Pictures in the records should not be copied, but every other part must be repeated exactly.

----------

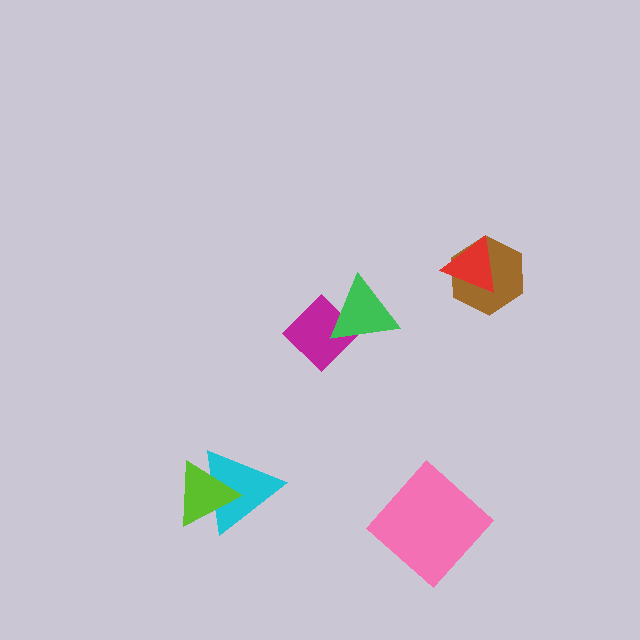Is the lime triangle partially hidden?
No, no other shape covers it.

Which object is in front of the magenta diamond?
The green triangle is in front of the magenta diamond.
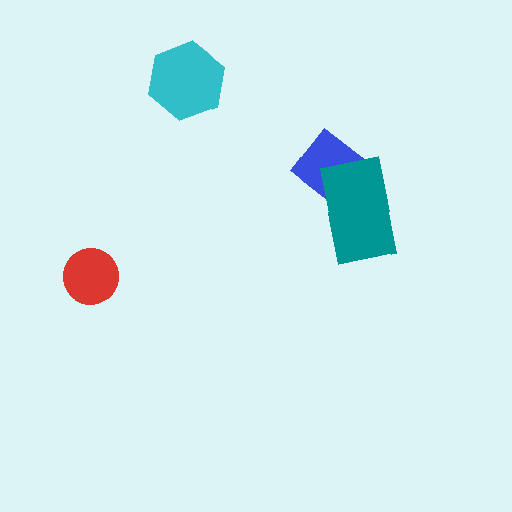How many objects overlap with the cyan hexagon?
0 objects overlap with the cyan hexagon.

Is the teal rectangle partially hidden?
No, no other shape covers it.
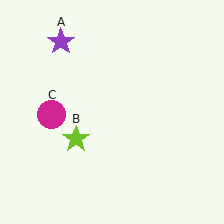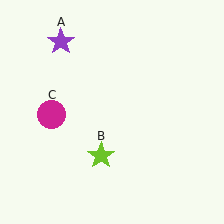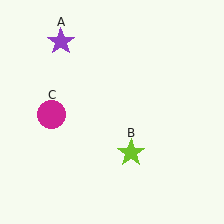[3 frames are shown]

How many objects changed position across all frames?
1 object changed position: lime star (object B).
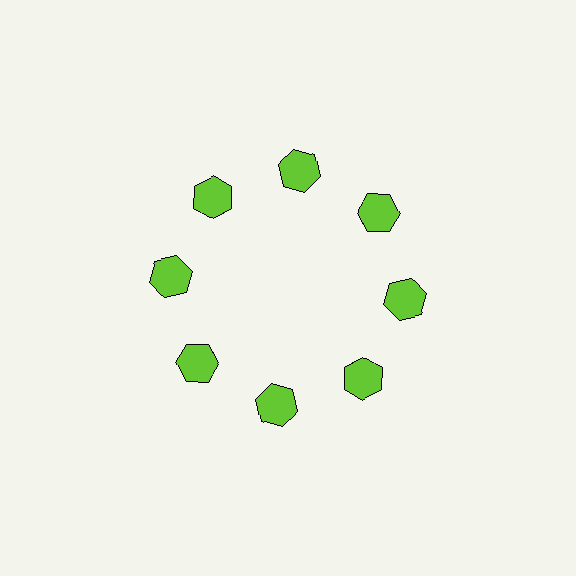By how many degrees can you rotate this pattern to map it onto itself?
The pattern maps onto itself every 45 degrees of rotation.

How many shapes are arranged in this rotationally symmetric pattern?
There are 8 shapes, arranged in 8 groups of 1.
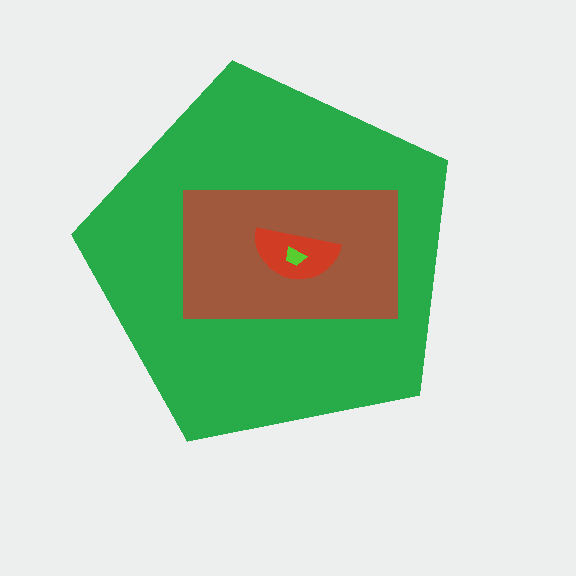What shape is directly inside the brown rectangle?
The red semicircle.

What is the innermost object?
The lime trapezoid.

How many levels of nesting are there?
4.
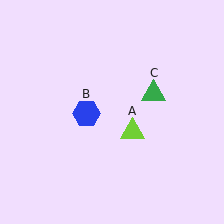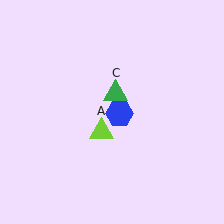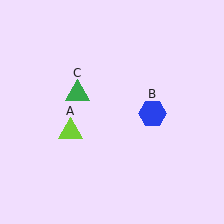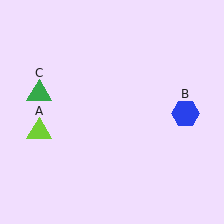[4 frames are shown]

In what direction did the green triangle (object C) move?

----------

EXERCISE OUTPUT:
Is the lime triangle partially hidden?
No, no other shape covers it.

Which object is in front of the magenta diamond?
The green triangle is in front of the magenta diamond.
How many objects overlap with the cyan hexagon?
0 objects overlap with the cyan hexagon.

Is the teal rectangle partially hidden?
No, no other shape covers it.
[3 frames are shown]

How many objects changed position across all frames?
1 object changed position: lime star (object B).
By how many degrees can you rotate this pattern to map it onto itself?
The pattern maps onto itself every 45 degrees of rotation.

How many shapes are arranged in this rotationally symmetric pattern?
There are 8 shapes, arranged in 8 groups of 1.
What shape is directly inside the brown rectangle?
The red semicircle.

What is the innermost object?
The lime trapezoid.

How many levels of nesting are there?
4.
[4 frames are shown]

In what direction did the green triangle (object C) move?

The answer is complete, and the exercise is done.